• Material:
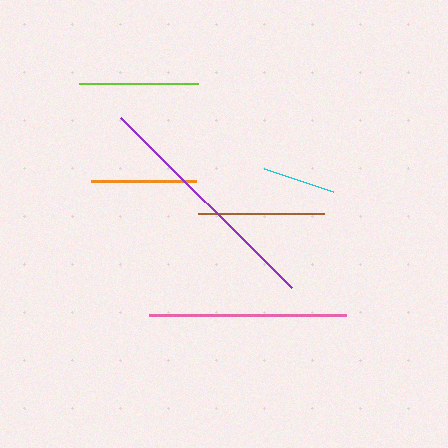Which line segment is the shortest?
The cyan line is the shortest at approximately 72 pixels.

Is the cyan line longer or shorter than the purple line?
The purple line is longer than the cyan line.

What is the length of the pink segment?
The pink segment is approximately 197 pixels long.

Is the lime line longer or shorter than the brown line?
The brown and lime lines are approximately the same length (about 126 and 119 pixels).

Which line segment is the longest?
The purple line is the longest at approximately 241 pixels.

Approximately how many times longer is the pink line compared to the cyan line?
The pink line is approximately 2.7 times the length of the cyan line.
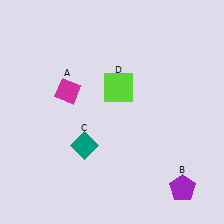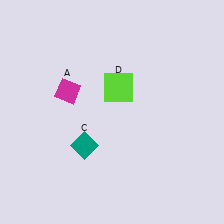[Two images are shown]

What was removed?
The purple pentagon (B) was removed in Image 2.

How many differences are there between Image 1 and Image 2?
There is 1 difference between the two images.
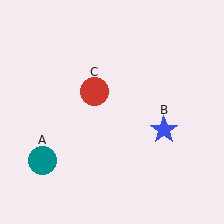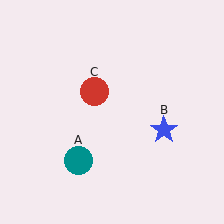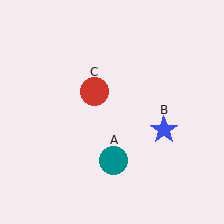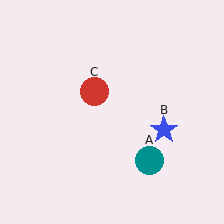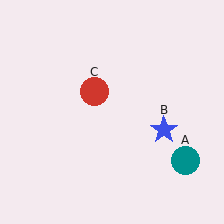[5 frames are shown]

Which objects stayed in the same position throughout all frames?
Blue star (object B) and red circle (object C) remained stationary.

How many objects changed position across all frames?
1 object changed position: teal circle (object A).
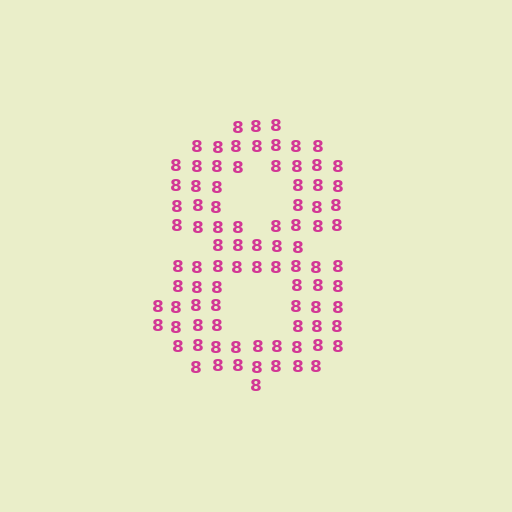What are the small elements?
The small elements are digit 8's.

• Exercise aim: Leave out the pictures, and give all the records again exactly.

• The response:
Which line segment is the shortest?
The cyan line is the shortest at approximately 72 pixels.

Is the cyan line longer or shorter than the purple line?
The purple line is longer than the cyan line.

What is the length of the pink segment?
The pink segment is approximately 197 pixels long.

Is the lime line longer or shorter than the brown line?
The brown and lime lines are approximately the same length (about 126 and 119 pixels).

Which line segment is the longest?
The purple line is the longest at approximately 241 pixels.

Approximately how many times longer is the pink line compared to the cyan line?
The pink line is approximately 2.7 times the length of the cyan line.
[Two images are shown]

What was removed?
The purple pentagon (B) was removed in Image 2.

How many differences are there between Image 1 and Image 2?
There is 1 difference between the two images.
[5 frames are shown]

Which objects stayed in the same position throughout all frames?
Blue star (object B) and red circle (object C) remained stationary.

How many objects changed position across all frames?
1 object changed position: teal circle (object A).
What are the small elements?
The small elements are digit 8's.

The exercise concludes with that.